## Written instruction
Return the data exactly, with all pictures removed.

## Dataset rows concerning shapes
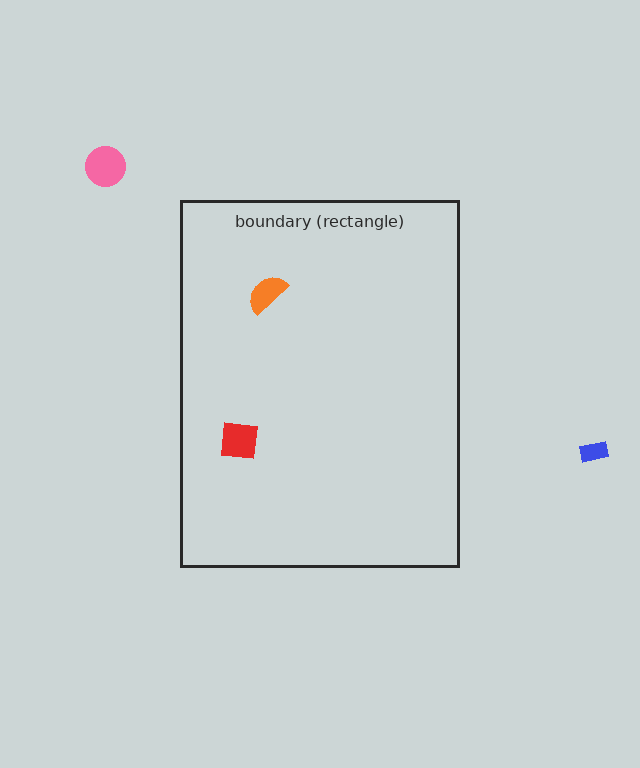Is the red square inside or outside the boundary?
Inside.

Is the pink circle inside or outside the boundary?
Outside.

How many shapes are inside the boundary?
2 inside, 2 outside.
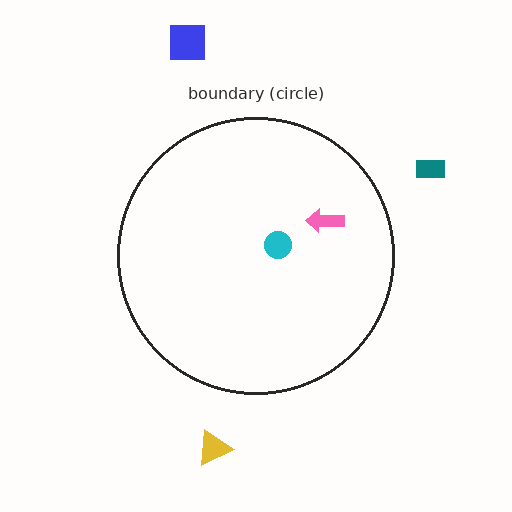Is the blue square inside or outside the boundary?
Outside.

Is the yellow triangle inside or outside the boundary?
Outside.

## The response
Is the red square inside or outside the boundary?
Inside.

Is the pink circle inside or outside the boundary?
Outside.

How many shapes are inside the boundary?
2 inside, 2 outside.
Is the blue square inside or outside the boundary?
Outside.

Is the yellow triangle inside or outside the boundary?
Outside.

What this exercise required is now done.